[Task goal] Transcribe every entry word for word. Skip the pictures.

[Dataset rows]
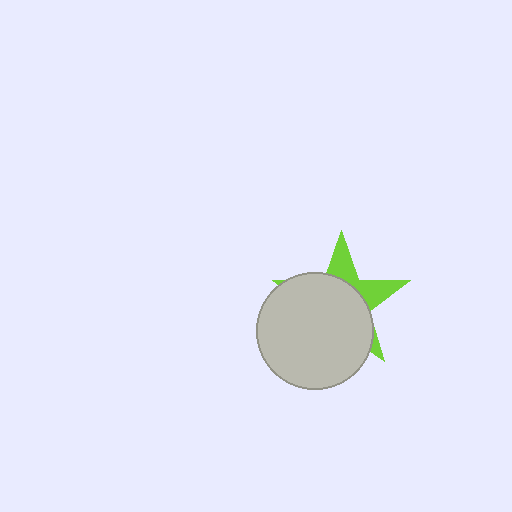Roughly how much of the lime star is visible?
A small part of it is visible (roughly 32%).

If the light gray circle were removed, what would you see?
You would see the complete lime star.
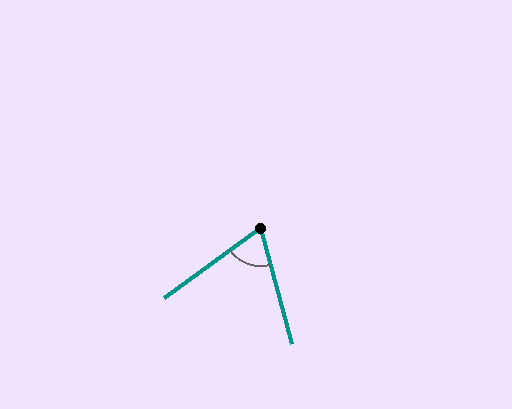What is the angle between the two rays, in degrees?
Approximately 69 degrees.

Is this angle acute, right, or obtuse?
It is acute.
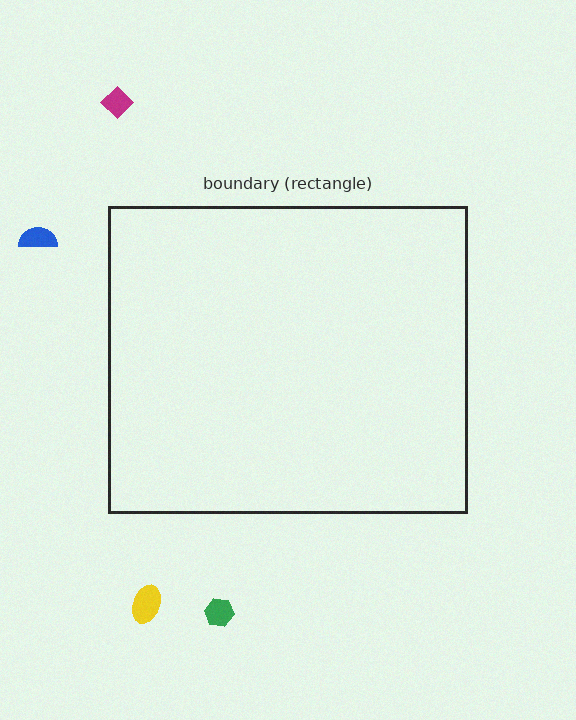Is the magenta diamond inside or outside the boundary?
Outside.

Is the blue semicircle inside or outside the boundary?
Outside.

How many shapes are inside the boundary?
0 inside, 4 outside.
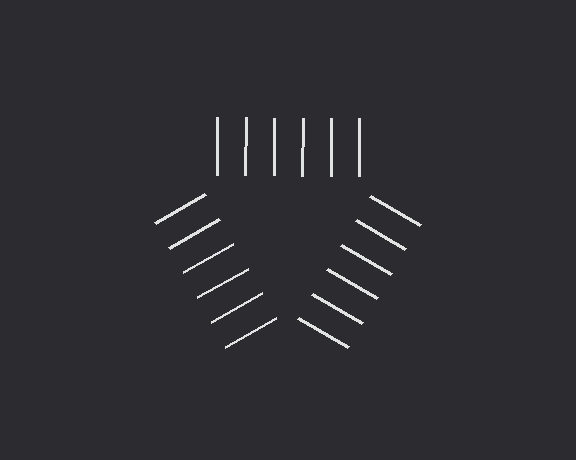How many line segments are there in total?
18 — 6 along each of the 3 edges.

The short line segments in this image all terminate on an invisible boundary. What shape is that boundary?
An illusory triangle — the line segments terminate on its edges but no continuous stroke is drawn.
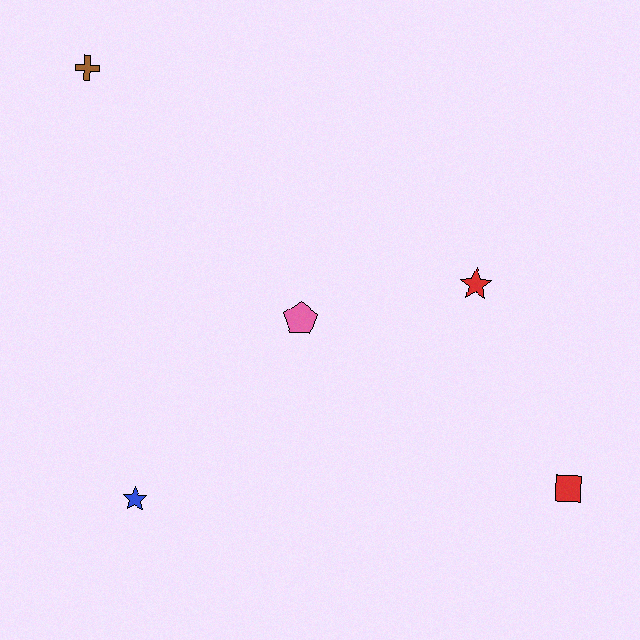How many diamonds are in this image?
There are no diamonds.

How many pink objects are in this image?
There is 1 pink object.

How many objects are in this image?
There are 5 objects.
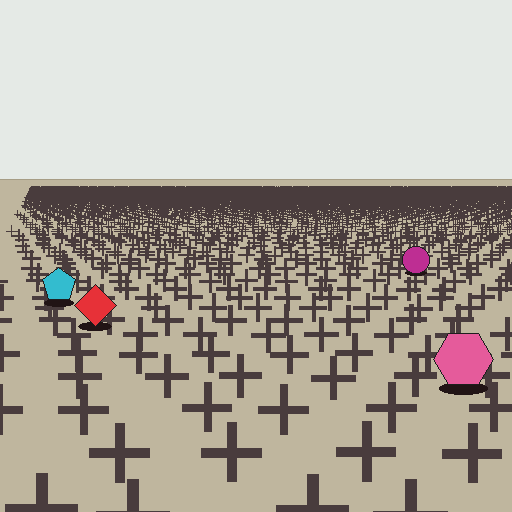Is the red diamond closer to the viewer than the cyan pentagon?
Yes. The red diamond is closer — you can tell from the texture gradient: the ground texture is coarser near it.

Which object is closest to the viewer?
The pink hexagon is closest. The texture marks near it are larger and more spread out.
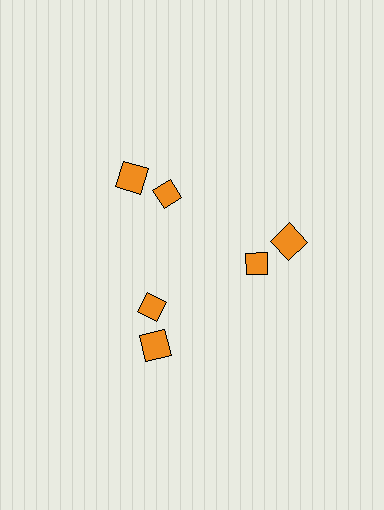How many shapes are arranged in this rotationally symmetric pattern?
There are 6 shapes, arranged in 3 groups of 2.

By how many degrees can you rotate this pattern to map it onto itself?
The pattern maps onto itself every 120 degrees of rotation.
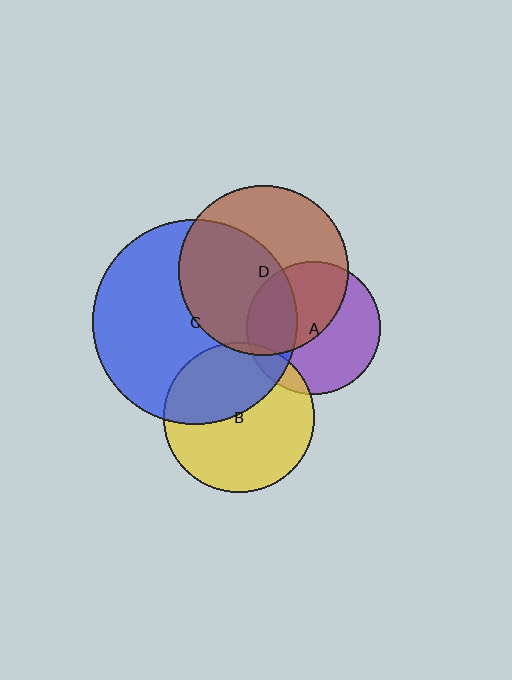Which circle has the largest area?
Circle C (blue).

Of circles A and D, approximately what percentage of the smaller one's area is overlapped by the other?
Approximately 50%.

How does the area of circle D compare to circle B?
Approximately 1.3 times.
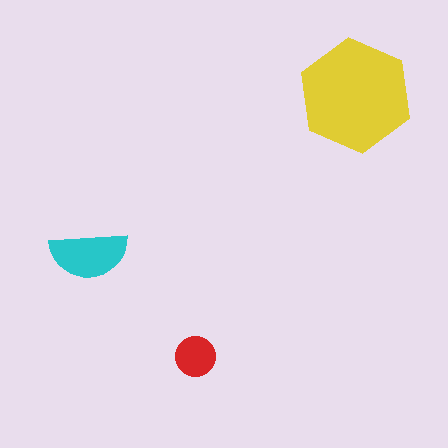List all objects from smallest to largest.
The red circle, the cyan semicircle, the yellow hexagon.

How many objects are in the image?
There are 3 objects in the image.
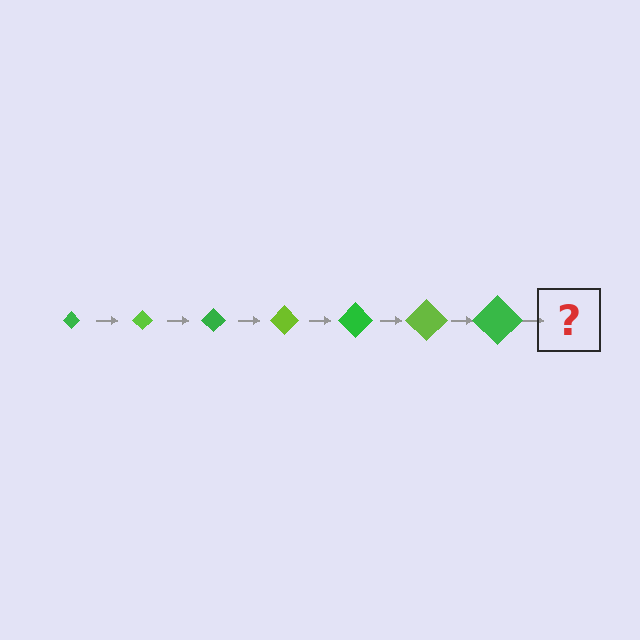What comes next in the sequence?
The next element should be a lime diamond, larger than the previous one.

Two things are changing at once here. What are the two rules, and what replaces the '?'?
The two rules are that the diamond grows larger each step and the color cycles through green and lime. The '?' should be a lime diamond, larger than the previous one.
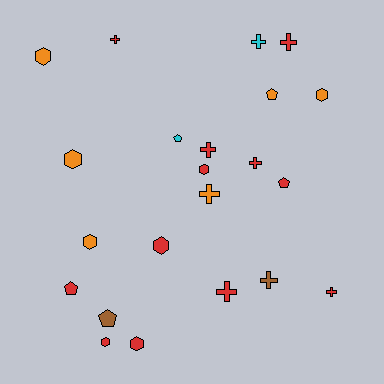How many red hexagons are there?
There are 4 red hexagons.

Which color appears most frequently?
Red, with 12 objects.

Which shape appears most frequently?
Cross, with 9 objects.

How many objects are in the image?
There are 22 objects.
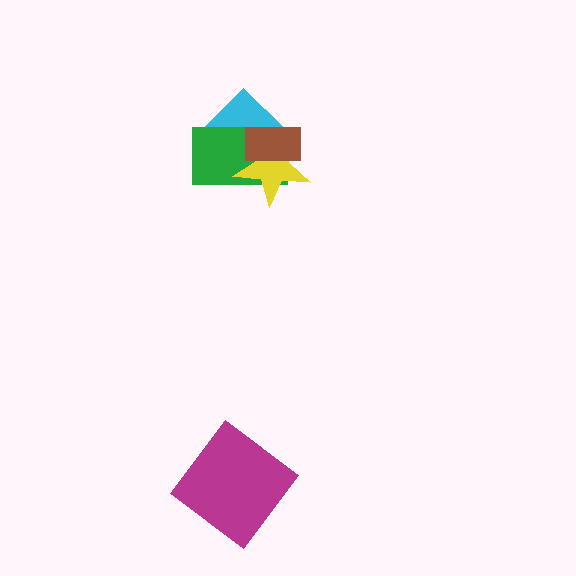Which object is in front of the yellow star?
The brown rectangle is in front of the yellow star.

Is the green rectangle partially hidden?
Yes, it is partially covered by another shape.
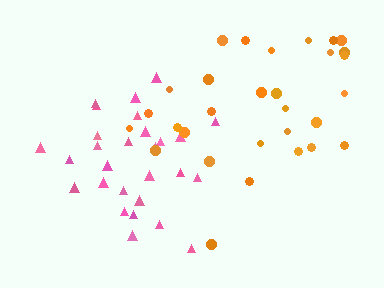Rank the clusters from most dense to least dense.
pink, orange.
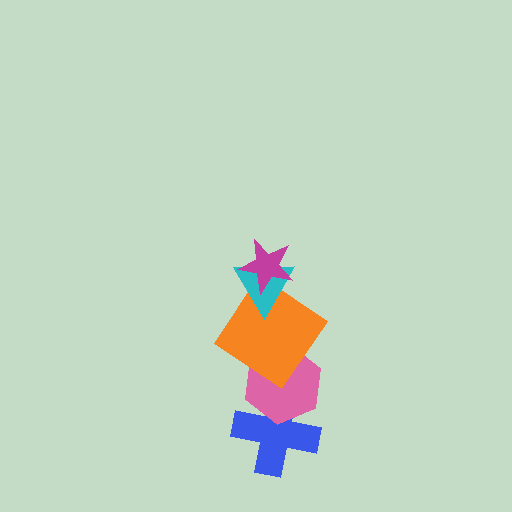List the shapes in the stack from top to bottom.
From top to bottom: the magenta star, the cyan triangle, the orange diamond, the pink hexagon, the blue cross.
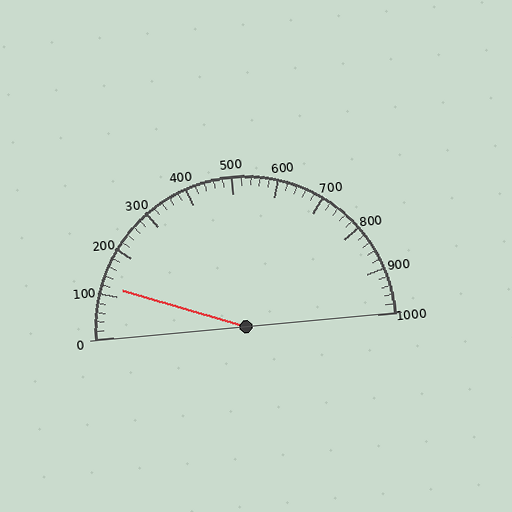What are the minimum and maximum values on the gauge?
The gauge ranges from 0 to 1000.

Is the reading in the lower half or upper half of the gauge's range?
The reading is in the lower half of the range (0 to 1000).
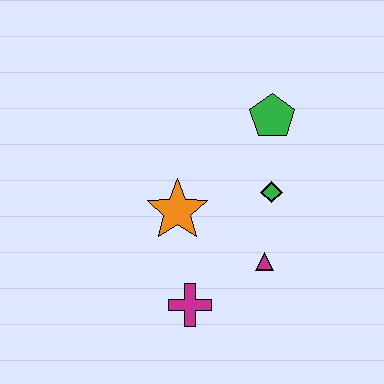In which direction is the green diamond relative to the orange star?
The green diamond is to the right of the orange star.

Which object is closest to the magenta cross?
The magenta triangle is closest to the magenta cross.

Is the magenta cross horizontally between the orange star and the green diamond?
Yes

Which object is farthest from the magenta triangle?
The green pentagon is farthest from the magenta triangle.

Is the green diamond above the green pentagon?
No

[Result for this task]
Roughly how much of the lime star is visible?
A small part of it is visible (roughly 32%).

If the light gray circle were removed, what would you see?
You would see the complete lime star.
What is the angle between the two rays, in degrees?
Approximately 69 degrees.

Is this angle acute, right, or obtuse?
It is acute.
Is the magenta diamond inside or outside the boundary?
Outside.

Is the blue semicircle inside or outside the boundary?
Outside.

How many shapes are inside the boundary?
0 inside, 4 outside.
How many line segments are there in total?
18 — 6 along each of the 3 edges.

The short line segments in this image all terminate on an invisible boundary. What shape is that boundary?
An illusory triangle — the line segments terminate on its edges but no continuous stroke is drawn.
How many diamonds are in this image?
There are no diamonds.

How many pink objects are in this image?
There is 1 pink object.

How many objects are in this image?
There are 5 objects.
Is the red diamond closer to the viewer than the cyan pentagon?
Yes. The red diamond is closer — you can tell from the texture gradient: the ground texture is coarser near it.

Which object is closest to the viewer?
The pink hexagon is closest. The texture marks near it are larger and more spread out.
How many shapes are arranged in this rotationally symmetric pattern?
There are 6 shapes, arranged in 3 groups of 2.

By how many degrees can you rotate this pattern to map it onto itself?
The pattern maps onto itself every 120 degrees of rotation.
Which circle has the largest area?
Circle C (blue).

Of circles A and D, approximately what percentage of the smaller one's area is overlapped by the other?
Approximately 50%.

How does the area of circle D compare to circle B?
Approximately 1.3 times.
List all objects from smallest to largest.
The red circle, the cyan semicircle, the yellow hexagon.

How many objects are in the image?
There are 3 objects in the image.
What comes next in the sequence?
The next element should be a lime diamond, larger than the previous one.

Two things are changing at once here. What are the two rules, and what replaces the '?'?
The two rules are that the diamond grows larger each step and the color cycles through green and lime. The '?' should be a lime diamond, larger than the previous one.
How many red hexagons are there?
There are 4 red hexagons.

Which color appears most frequently?
Red, with 12 objects.

Which shape appears most frequently?
Cross, with 9 objects.

How many objects are in the image?
There are 22 objects.
Which object is in front of the yellow star?
The brown rectangle is in front of the yellow star.

Is the green rectangle partially hidden?
Yes, it is partially covered by another shape.
Rank the clusters from most dense to least dense.
pink, orange.
List the shapes in the stack from top to bottom.
From top to bottom: the magenta star, the cyan triangle, the orange diamond, the pink hexagon, the blue cross.
What are the minimum and maximum values on the gauge?
The gauge ranges from 0 to 1000.

Is the reading in the lower half or upper half of the gauge's range?
The reading is in the lower half of the range (0 to 1000).
In which direction is the green diamond relative to the orange star?
The green diamond is to the right of the orange star.

Which object is closest to the magenta cross?
The magenta triangle is closest to the magenta cross.

Is the magenta cross horizontally between the orange star and the green diamond?
Yes

Which object is farthest from the magenta triangle?
The green pentagon is farthest from the magenta triangle.

Is the green diamond above the green pentagon?
No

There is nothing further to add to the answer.